Exercise description – In the records below, find the line containing "What is the missing element in this pattern?" and the line containing "Which cluster is the most densely packed?". Give again exactly those lines and every line between them, omitting the pictures.

Supplied information –
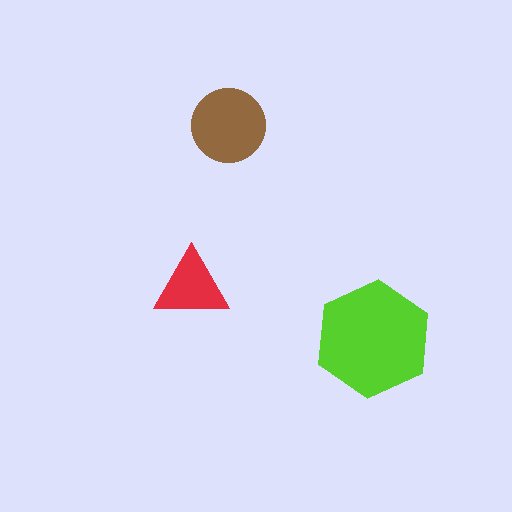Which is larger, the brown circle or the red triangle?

---

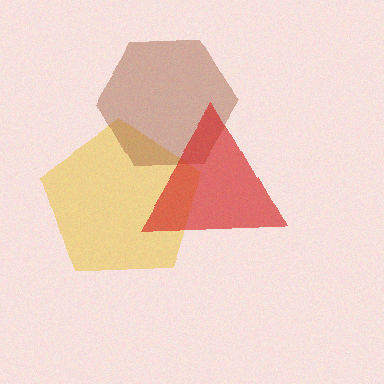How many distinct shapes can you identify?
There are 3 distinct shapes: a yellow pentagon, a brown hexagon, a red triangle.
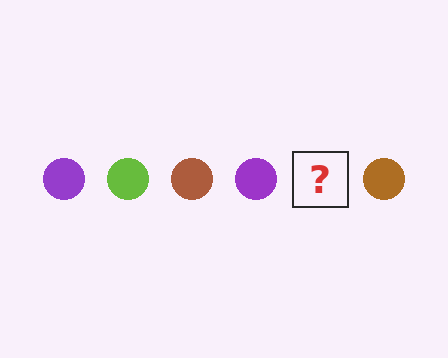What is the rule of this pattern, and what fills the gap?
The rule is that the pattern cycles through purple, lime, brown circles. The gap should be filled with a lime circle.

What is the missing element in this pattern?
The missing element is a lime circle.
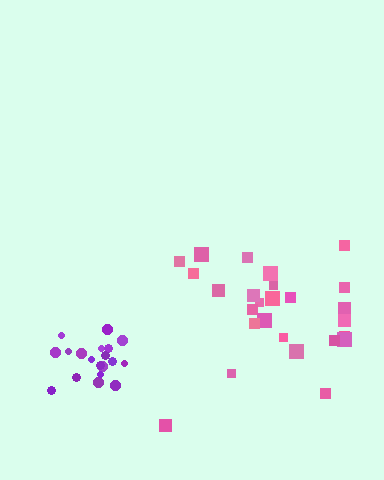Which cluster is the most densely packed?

==

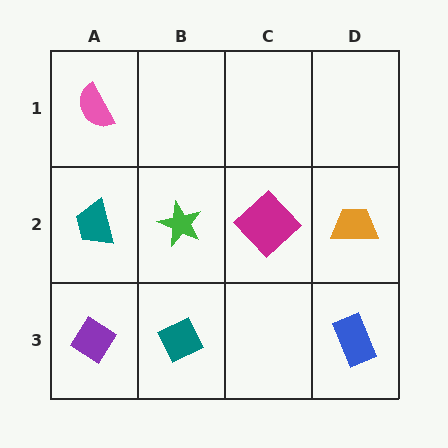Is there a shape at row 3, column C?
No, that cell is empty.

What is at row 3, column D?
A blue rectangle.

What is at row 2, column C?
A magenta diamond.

Solution –
What is the missing element in this pattern?
The missing element is a lime circle.
Which cluster is the most densely packed?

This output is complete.